Could you write out every record below exactly, leaving out any pictures?

Data for this exercise:
>> START
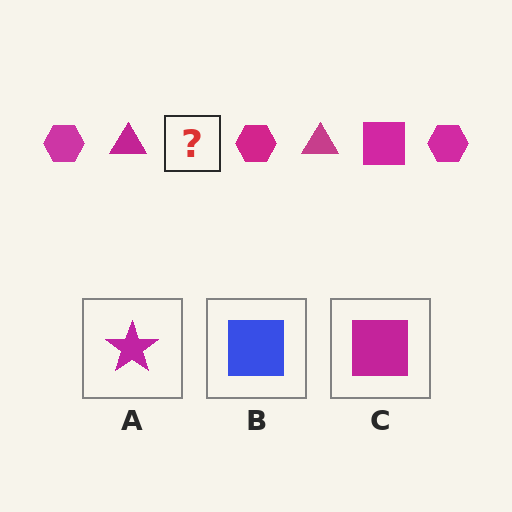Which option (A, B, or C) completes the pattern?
C.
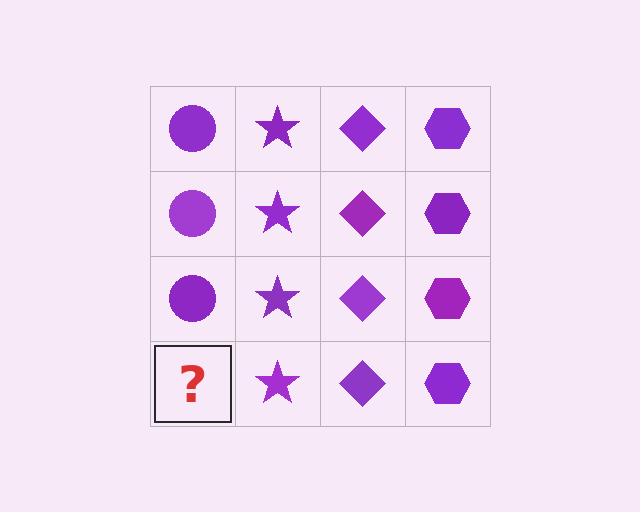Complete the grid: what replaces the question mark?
The question mark should be replaced with a purple circle.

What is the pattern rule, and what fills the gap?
The rule is that each column has a consistent shape. The gap should be filled with a purple circle.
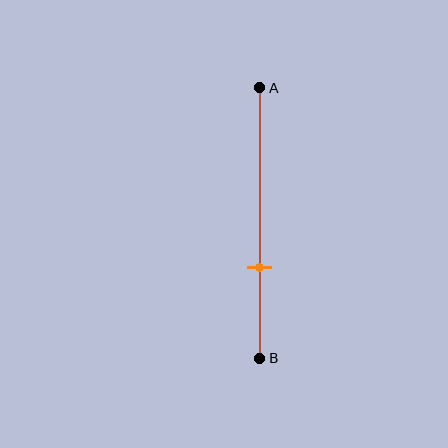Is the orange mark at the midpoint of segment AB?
No, the mark is at about 65% from A, not at the 50% midpoint.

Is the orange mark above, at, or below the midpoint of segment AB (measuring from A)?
The orange mark is below the midpoint of segment AB.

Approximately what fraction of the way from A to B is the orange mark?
The orange mark is approximately 65% of the way from A to B.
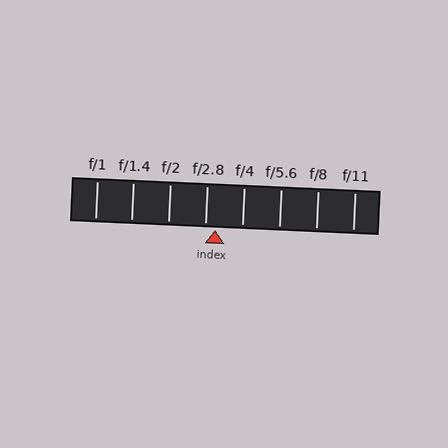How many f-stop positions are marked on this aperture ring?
There are 8 f-stop positions marked.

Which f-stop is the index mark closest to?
The index mark is closest to f/2.8.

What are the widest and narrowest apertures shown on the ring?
The widest aperture shown is f/1 and the narrowest is f/11.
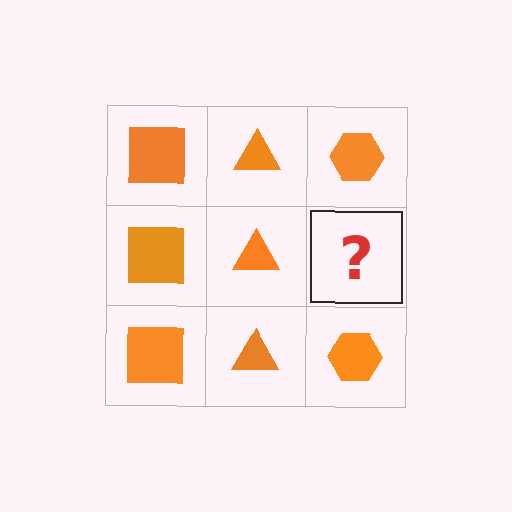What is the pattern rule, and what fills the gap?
The rule is that each column has a consistent shape. The gap should be filled with an orange hexagon.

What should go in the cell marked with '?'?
The missing cell should contain an orange hexagon.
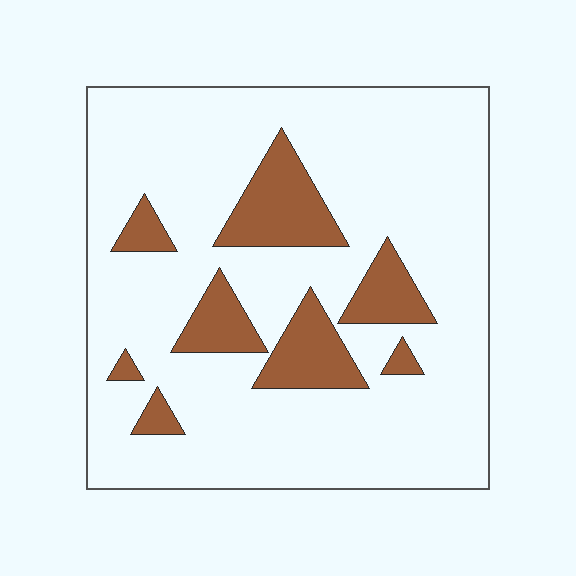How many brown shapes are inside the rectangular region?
8.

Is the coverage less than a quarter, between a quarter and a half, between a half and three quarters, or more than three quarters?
Less than a quarter.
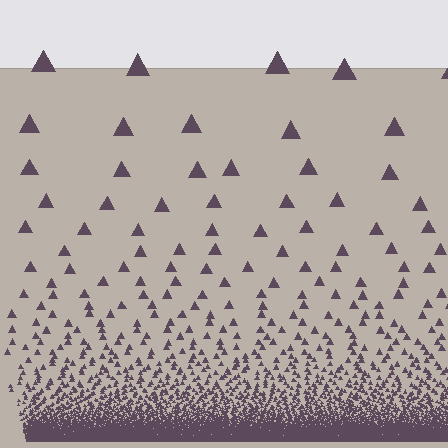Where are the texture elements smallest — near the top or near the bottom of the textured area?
Near the bottom.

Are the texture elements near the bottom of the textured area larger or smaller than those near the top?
Smaller. The gradient is inverted — elements near the bottom are smaller and denser.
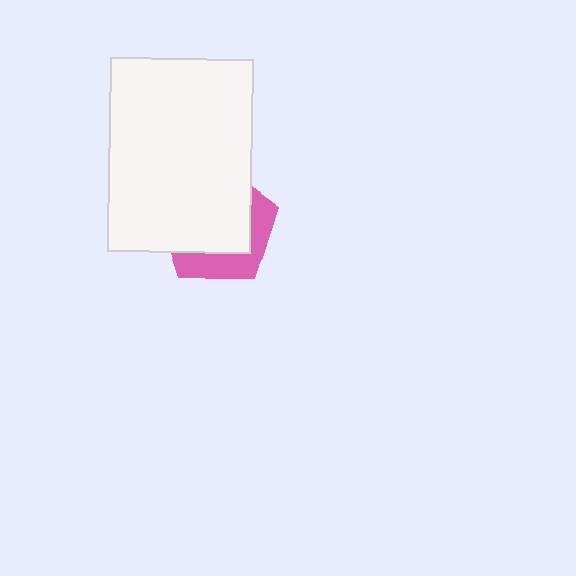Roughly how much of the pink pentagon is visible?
A small part of it is visible (roughly 33%).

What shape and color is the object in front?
The object in front is a white rectangle.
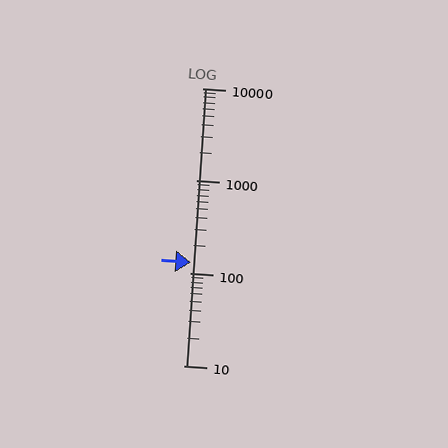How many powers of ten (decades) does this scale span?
The scale spans 3 decades, from 10 to 10000.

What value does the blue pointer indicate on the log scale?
The pointer indicates approximately 130.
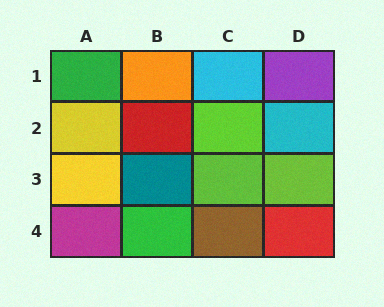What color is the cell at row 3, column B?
Teal.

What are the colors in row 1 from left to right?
Green, orange, cyan, purple.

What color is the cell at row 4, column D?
Red.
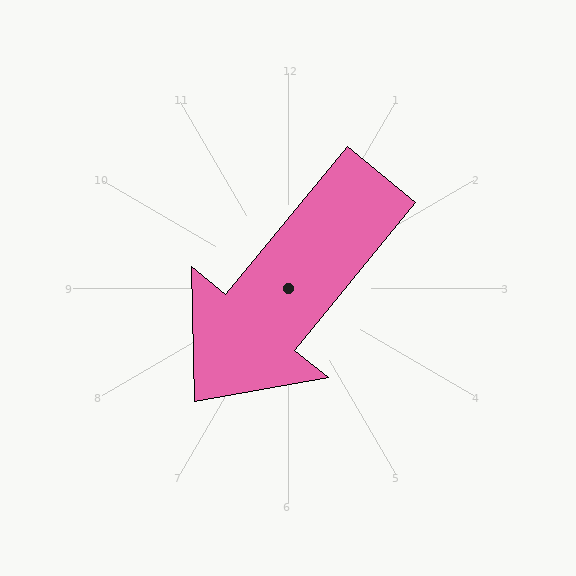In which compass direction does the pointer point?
Southwest.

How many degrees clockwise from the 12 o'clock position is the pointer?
Approximately 219 degrees.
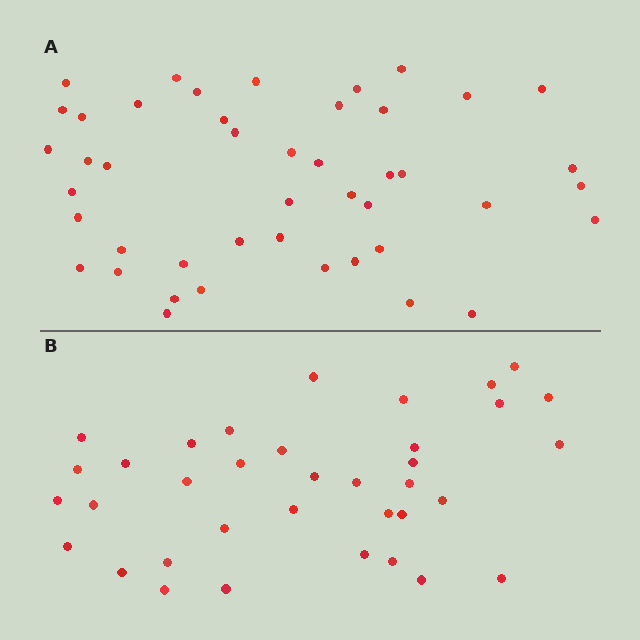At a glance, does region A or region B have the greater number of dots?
Region A (the top region) has more dots.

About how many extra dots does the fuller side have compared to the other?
Region A has roughly 8 or so more dots than region B.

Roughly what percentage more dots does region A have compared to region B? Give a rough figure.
About 25% more.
>> END
Written solution:
Which option (A, B, or C) completes the pattern?
C.
Complete the grid: what replaces the question mark?
The question mark should be replaced with a purple circle.

What is the pattern rule, and what fills the gap?
The rule is that each column has a consistent shape. The gap should be filled with a purple circle.
Is the orange mark at the midpoint of segment AB?
No, the mark is at about 65% from A, not at the 50% midpoint.

Is the orange mark above, at, or below the midpoint of segment AB (measuring from A)?
The orange mark is below the midpoint of segment AB.

Approximately what fraction of the way from A to B is the orange mark?
The orange mark is approximately 65% of the way from A to B.
How many f-stop positions are marked on this aperture ring?
There are 8 f-stop positions marked.

Which f-stop is the index mark closest to?
The index mark is closest to f/2.8.

What are the widest and narrowest apertures shown on the ring?
The widest aperture shown is f/1 and the narrowest is f/11.
What is the pattern rule, and what fills the gap?
The rule is that each column has a consistent shape. The gap should be filled with an orange hexagon.

What should go in the cell marked with '?'?
The missing cell should contain an orange hexagon.
How many brown shapes are inside the rectangular region?
8.

Is the coverage less than a quarter, between a quarter and a half, between a half and three quarters, or more than three quarters?
Less than a quarter.
Where are the texture elements smallest — near the top or near the bottom of the textured area?
Near the bottom.

Are the texture elements near the bottom of the textured area larger or smaller than those near the top?
Smaller. The gradient is inverted — elements near the bottom are smaller and denser.
Roughly how much of the pink pentagon is visible?
A small part of it is visible (roughly 33%).

What shape and color is the object in front?
The object in front is a white rectangle.
How many powers of ten (decades) does this scale span?
The scale spans 3 decades, from 10 to 10000.

What value does the blue pointer indicate on the log scale?
The pointer indicates approximately 130.
What color is the cell at row 3, column B?
Teal.

What are the colors in row 1 from left to right?
Green, orange, cyan, purple.

What color is the cell at row 4, column D?
Red.
In which compass direction does the pointer point?
Southwest.

How many degrees clockwise from the 12 o'clock position is the pointer?
Approximately 219 degrees.
At a glance, does region A or region B have the greater number of dots?
Region A (the top region) has more dots.

About how many extra dots does the fuller side have compared to the other?
Region A has roughly 8 or so more dots than region B.

Roughly what percentage more dots does region A have compared to region B? Give a rough figure.
About 25% more.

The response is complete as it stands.